- **What is being asked**
Every line from the one with "Is the magenta" to the end of the listing, and nothing else, is to be printed exactly; please leave the pictures out.
◇ ◇ ◇
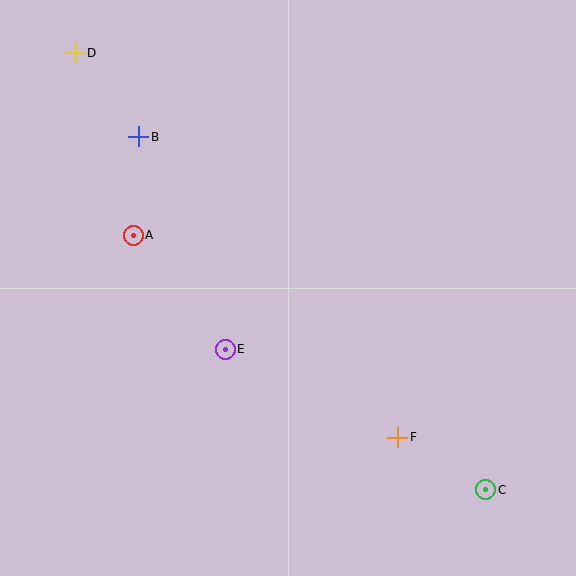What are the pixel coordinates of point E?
Point E is at (225, 349).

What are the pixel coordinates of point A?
Point A is at (133, 235).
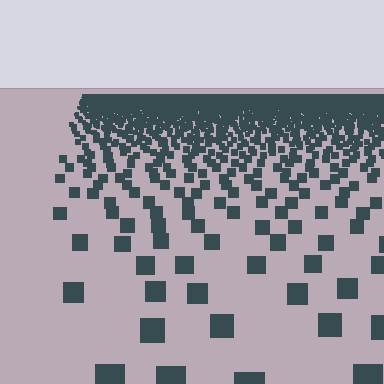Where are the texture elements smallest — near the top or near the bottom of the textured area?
Near the top.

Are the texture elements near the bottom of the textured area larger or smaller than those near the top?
Larger. Near the bottom, elements are closer to the viewer and appear at a bigger on-screen size.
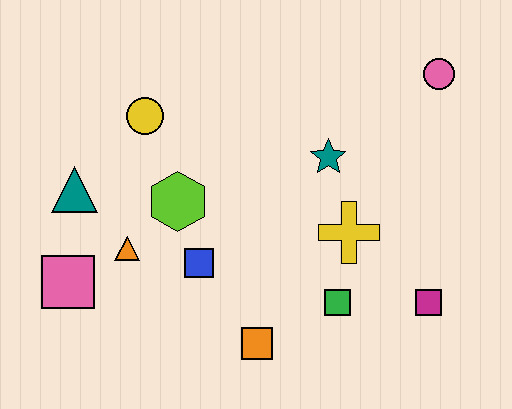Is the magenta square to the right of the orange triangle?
Yes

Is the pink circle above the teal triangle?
Yes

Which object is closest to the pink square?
The orange triangle is closest to the pink square.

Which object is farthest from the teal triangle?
The pink circle is farthest from the teal triangle.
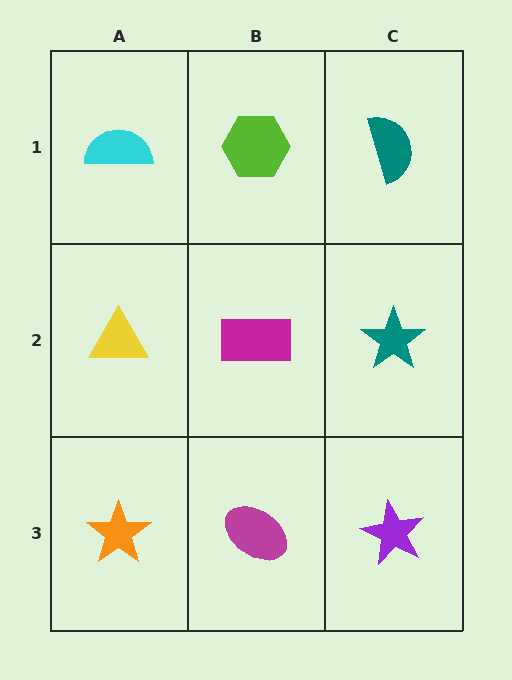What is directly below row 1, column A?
A yellow triangle.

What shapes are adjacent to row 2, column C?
A teal semicircle (row 1, column C), a purple star (row 3, column C), a magenta rectangle (row 2, column B).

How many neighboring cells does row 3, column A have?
2.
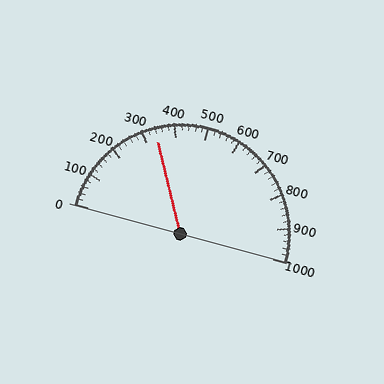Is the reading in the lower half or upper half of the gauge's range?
The reading is in the lower half of the range (0 to 1000).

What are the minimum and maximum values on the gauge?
The gauge ranges from 0 to 1000.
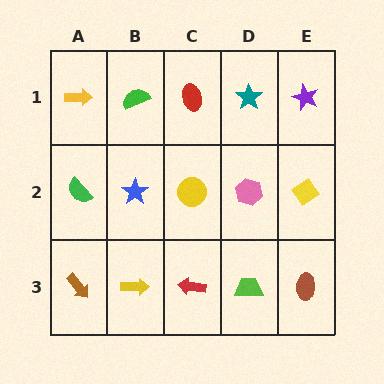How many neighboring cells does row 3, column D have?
3.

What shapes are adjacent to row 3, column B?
A blue star (row 2, column B), a brown arrow (row 3, column A), a red arrow (row 3, column C).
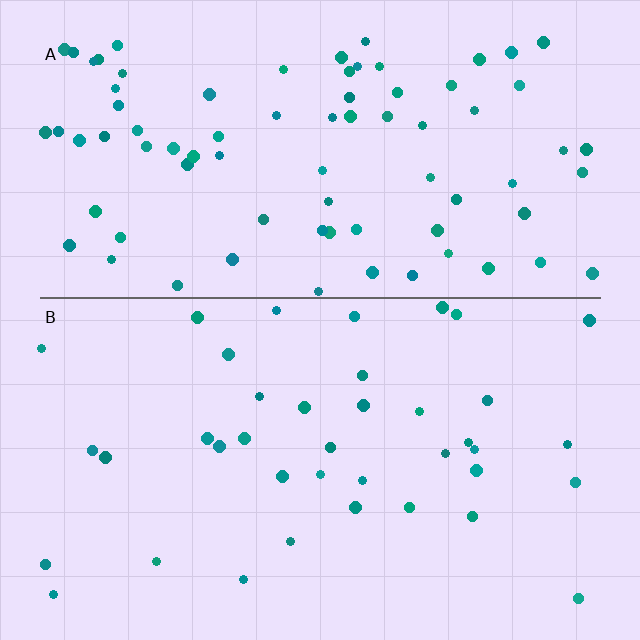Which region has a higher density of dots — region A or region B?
A (the top).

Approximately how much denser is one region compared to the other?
◇ ◇ ◇
- **Written reply**
Is the magenta square to the right of the orange triangle?
Yes

Is the pink circle above the teal triangle?
Yes

Which object is closest to the pink square?
The orange triangle is closest to the pink square.

Which object is farthest from the teal triangle?
The pink circle is farthest from the teal triangle.
What is directly below row 1, column A?
A yellow triangle.

What shapes are adjacent to row 2, column C?
A teal semicircle (row 1, column C), a purple star (row 3, column C), a magenta rectangle (row 2, column B).

How many neighboring cells does row 3, column A have?
2.
Is the reading in the lower half or upper half of the gauge's range?
The reading is in the lower half of the range (0 to 1000).

What are the minimum and maximum values on the gauge?
The gauge ranges from 0 to 1000.
How many neighboring cells does row 3, column D have?
3.

What shapes are adjacent to row 3, column B?
A blue star (row 2, column B), a brown arrow (row 3, column A), a red arrow (row 3, column C).
Which region has a higher density of dots — region A or region B?
A (the top).

Approximately how much denser is one region compared to the other?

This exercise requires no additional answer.